— start of Entries —
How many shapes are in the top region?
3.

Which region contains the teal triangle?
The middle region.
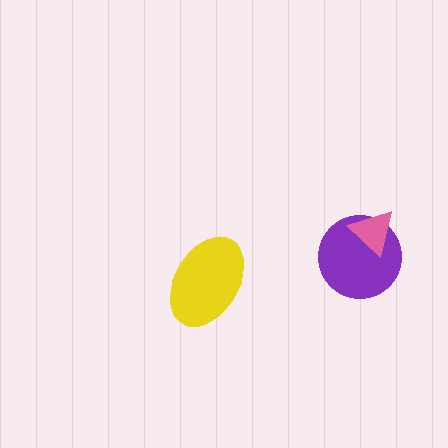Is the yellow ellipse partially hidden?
No, no other shape covers it.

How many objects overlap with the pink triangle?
1 object overlaps with the pink triangle.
— end of Entries —
• Prompt:
Omit the pictures, and quote the material above exactly as given.

• Task result:
How many shapes are in the top region?
3.

Which region contains the teal triangle?
The middle region.
Is the yellow ellipse partially hidden?
No, no other shape covers it.

How many objects overlap with the pink triangle?
1 object overlaps with the pink triangle.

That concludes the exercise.